**GOAL:**
Only the lines from the one containing "What temperature does the thermometer show?" to the end of the records should be written out, exactly and with both ends included; pictures are excluded.
━━━━━ DATA RECORDS
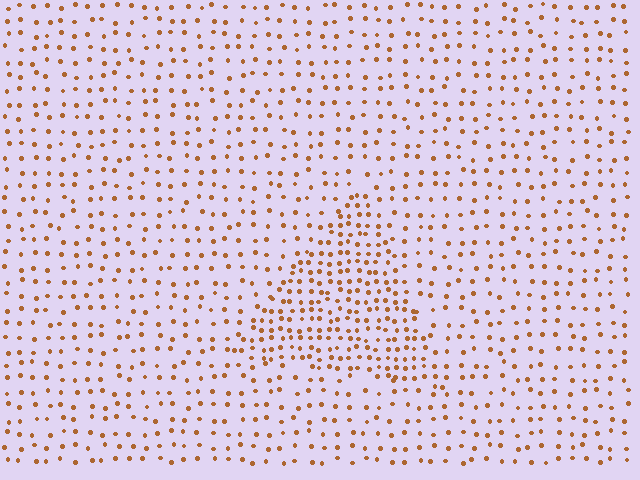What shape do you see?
I see a triangle.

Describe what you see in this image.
The image contains small brown elements arranged at two different densities. A triangle-shaped region is visible where the elements are more densely packed than the surrounding area.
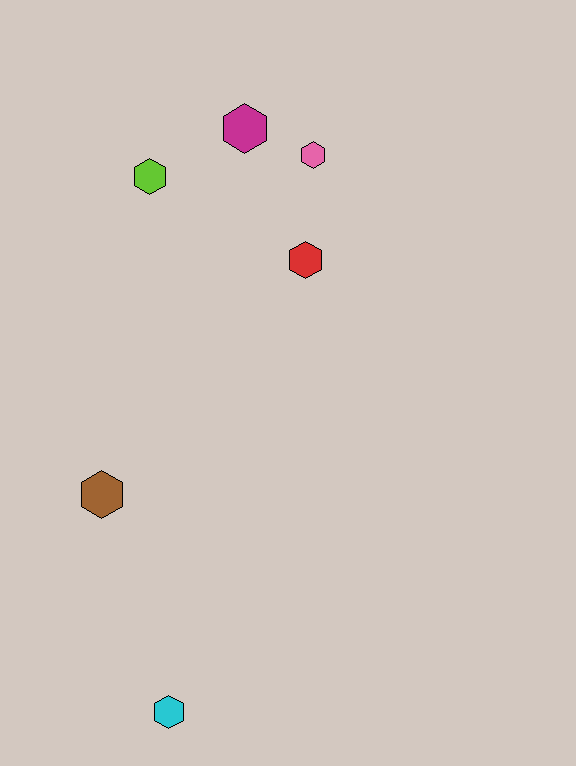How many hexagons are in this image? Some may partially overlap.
There are 6 hexagons.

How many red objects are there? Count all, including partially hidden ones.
There is 1 red object.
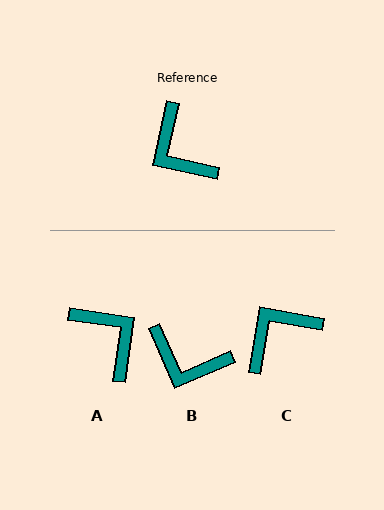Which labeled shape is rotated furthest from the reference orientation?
A, about 176 degrees away.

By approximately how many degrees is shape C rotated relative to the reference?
Approximately 87 degrees clockwise.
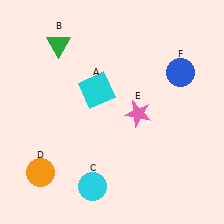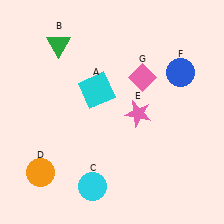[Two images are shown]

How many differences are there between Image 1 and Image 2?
There is 1 difference between the two images.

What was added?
A pink diamond (G) was added in Image 2.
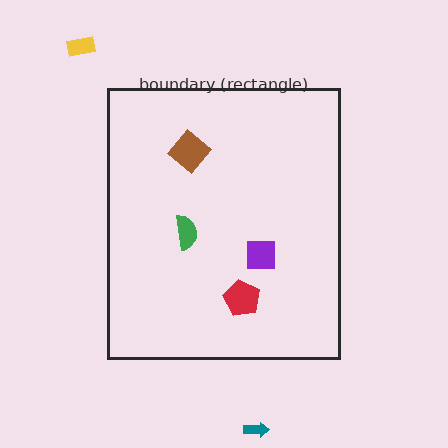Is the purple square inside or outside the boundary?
Inside.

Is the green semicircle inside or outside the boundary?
Inside.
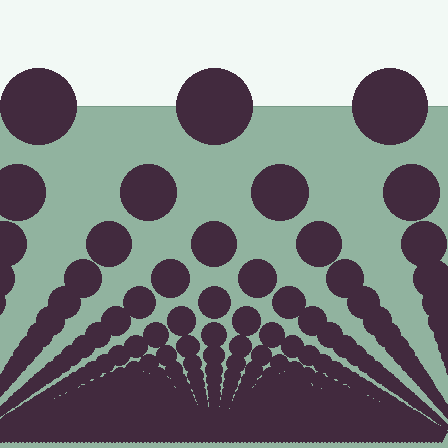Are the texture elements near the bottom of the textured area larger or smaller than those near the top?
Smaller. The gradient is inverted — elements near the bottom are smaller and denser.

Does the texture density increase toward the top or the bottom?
Density increases toward the bottom.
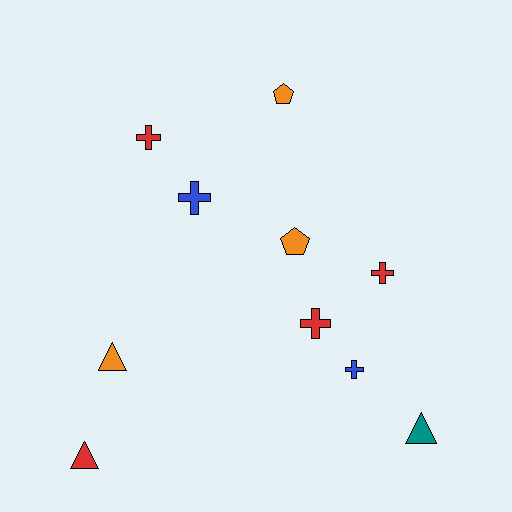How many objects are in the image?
There are 10 objects.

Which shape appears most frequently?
Cross, with 5 objects.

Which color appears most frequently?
Red, with 4 objects.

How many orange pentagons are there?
There are 2 orange pentagons.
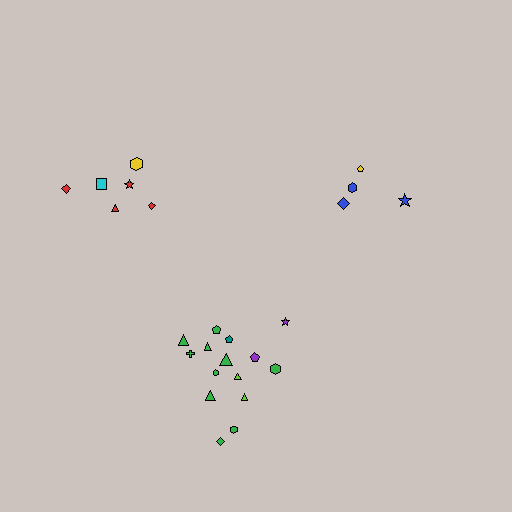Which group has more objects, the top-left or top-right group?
The top-left group.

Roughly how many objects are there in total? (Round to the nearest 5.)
Roughly 25 objects in total.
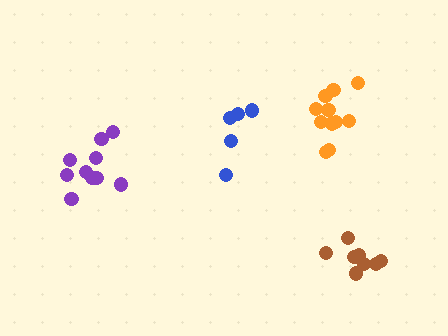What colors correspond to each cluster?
The clusters are colored: brown, blue, orange, purple.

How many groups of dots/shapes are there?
There are 4 groups.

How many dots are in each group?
Group 1: 8 dots, Group 2: 5 dots, Group 3: 11 dots, Group 4: 10 dots (34 total).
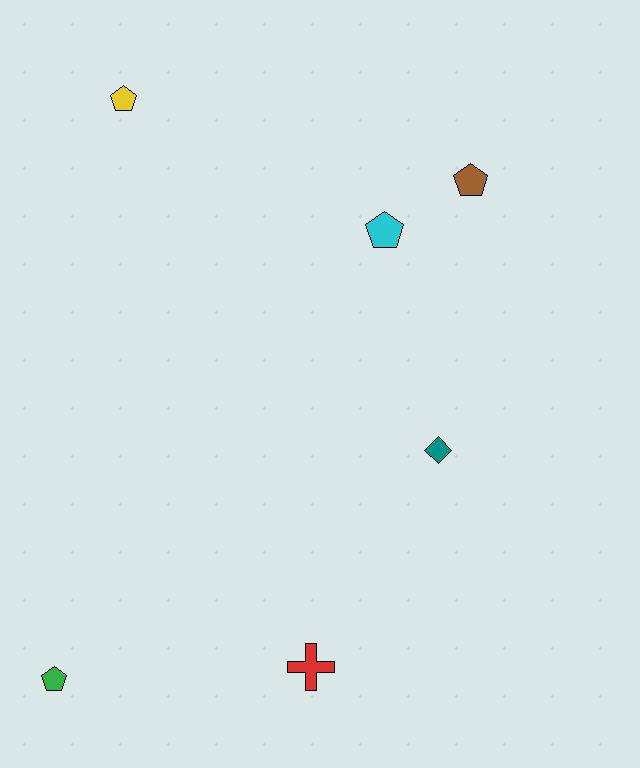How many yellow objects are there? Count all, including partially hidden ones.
There is 1 yellow object.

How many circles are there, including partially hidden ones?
There are no circles.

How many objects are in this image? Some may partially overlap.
There are 6 objects.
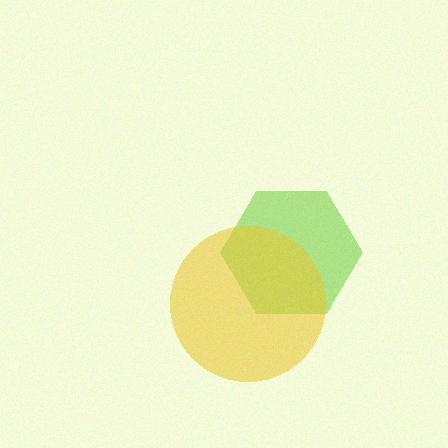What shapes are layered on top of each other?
The layered shapes are: a lime hexagon, a yellow circle.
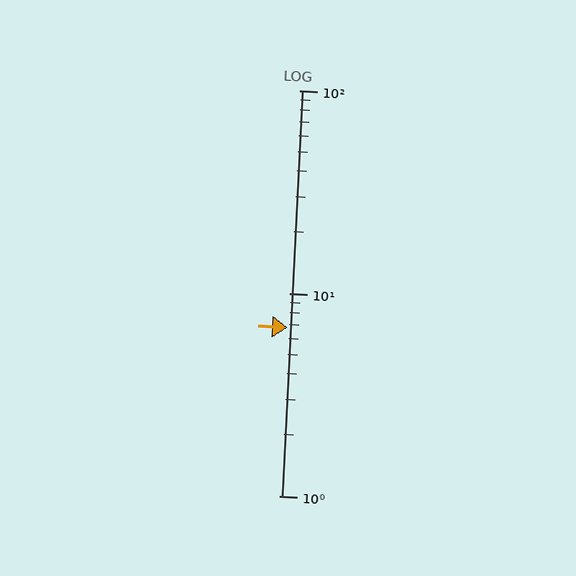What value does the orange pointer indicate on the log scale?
The pointer indicates approximately 6.8.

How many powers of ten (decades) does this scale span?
The scale spans 2 decades, from 1 to 100.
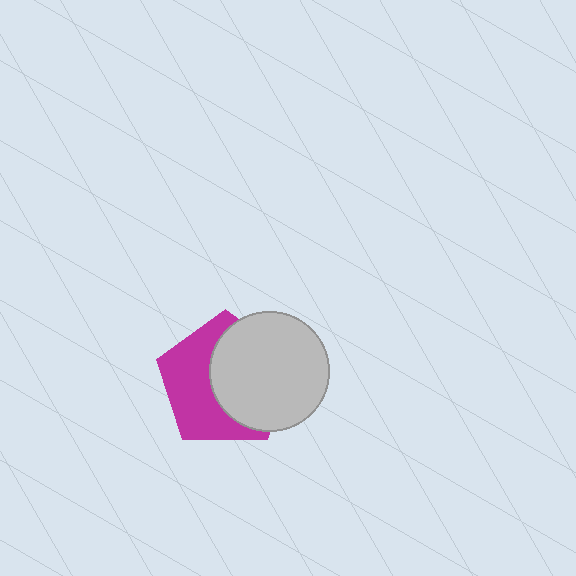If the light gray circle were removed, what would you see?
You would see the complete magenta pentagon.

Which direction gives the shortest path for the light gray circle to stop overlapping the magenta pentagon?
Moving right gives the shortest separation.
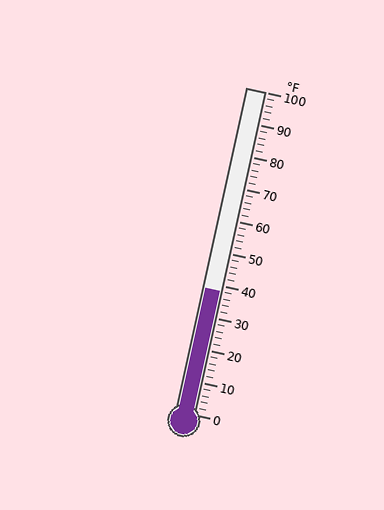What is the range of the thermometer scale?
The thermometer scale ranges from 0°F to 100°F.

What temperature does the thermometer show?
The thermometer shows approximately 38°F.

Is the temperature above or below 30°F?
The temperature is above 30°F.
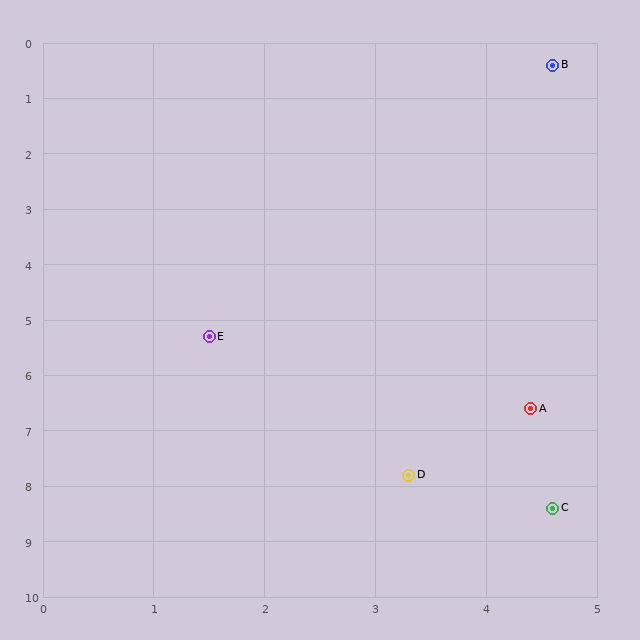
━━━━━━━━━━
**WRITTEN ANSWER:**
What temperature does the thermometer show?
The thermometer shows approximately 38°F.

Is the temperature above or below 30°F?
The temperature is above 30°F.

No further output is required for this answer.